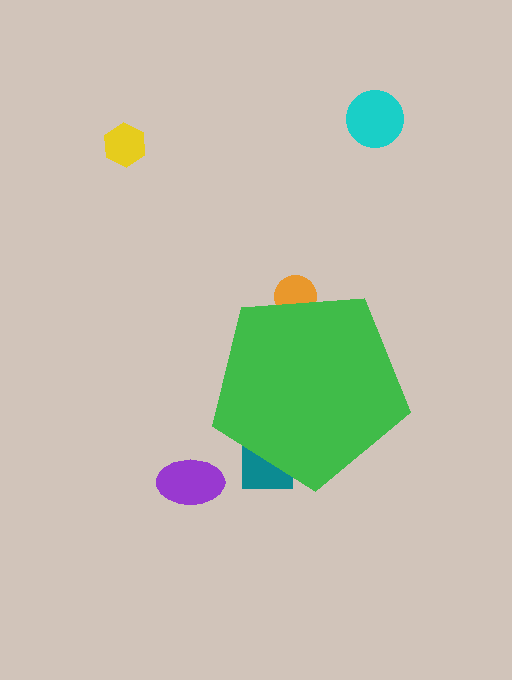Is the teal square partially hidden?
Yes, the teal square is partially hidden behind the green pentagon.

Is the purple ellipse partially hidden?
No, the purple ellipse is fully visible.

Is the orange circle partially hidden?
Yes, the orange circle is partially hidden behind the green pentagon.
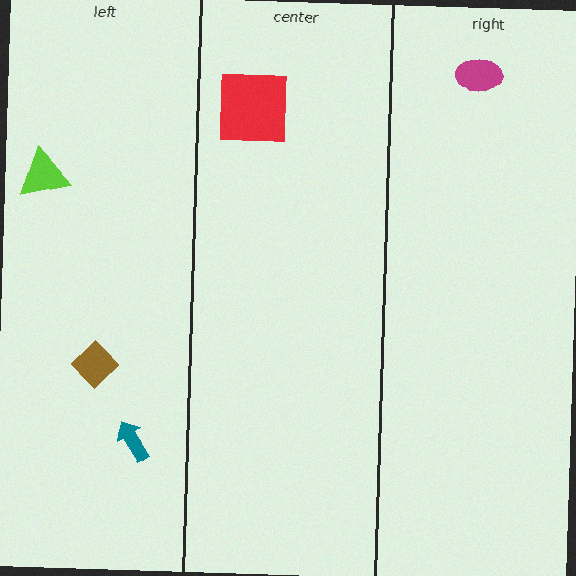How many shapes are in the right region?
1.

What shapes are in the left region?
The brown diamond, the teal arrow, the lime triangle.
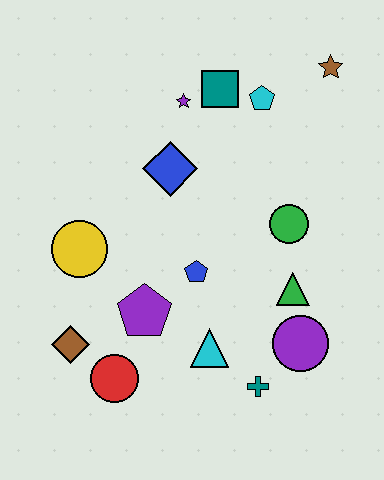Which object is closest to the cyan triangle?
The teal cross is closest to the cyan triangle.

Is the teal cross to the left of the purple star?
No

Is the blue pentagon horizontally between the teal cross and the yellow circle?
Yes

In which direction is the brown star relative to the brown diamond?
The brown star is above the brown diamond.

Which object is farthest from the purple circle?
The brown star is farthest from the purple circle.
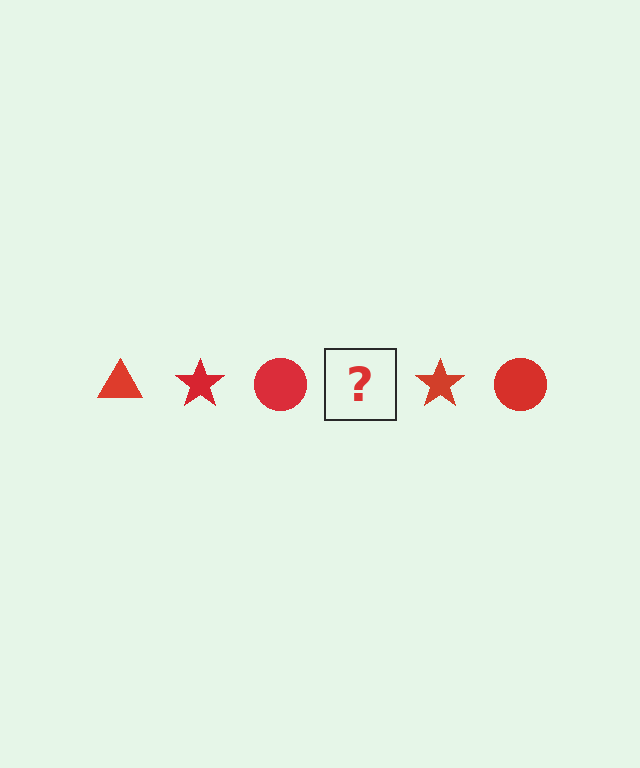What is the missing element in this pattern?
The missing element is a red triangle.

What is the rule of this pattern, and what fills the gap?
The rule is that the pattern cycles through triangle, star, circle shapes in red. The gap should be filled with a red triangle.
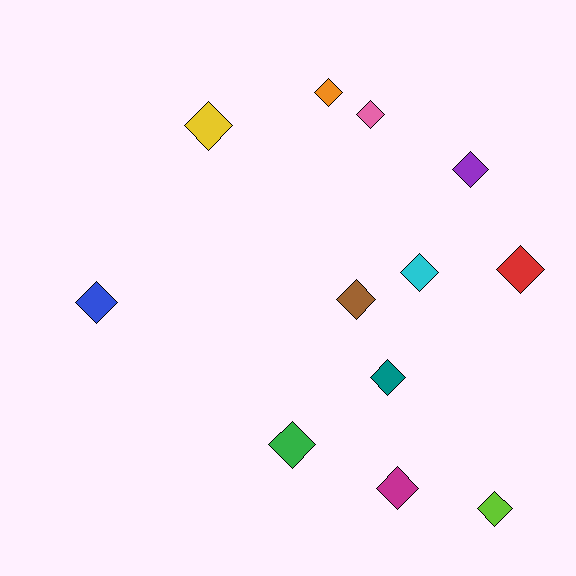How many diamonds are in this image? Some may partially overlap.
There are 12 diamonds.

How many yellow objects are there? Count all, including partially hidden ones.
There is 1 yellow object.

• • •

Quote exactly, and only, the lines from the one containing "How many diamonds" through the last line of the records above, both included; leave out any pictures.

TASK RESPONSE:
How many diamonds are in this image? Some may partially overlap.
There are 12 diamonds.

How many yellow objects are there? Count all, including partially hidden ones.
There is 1 yellow object.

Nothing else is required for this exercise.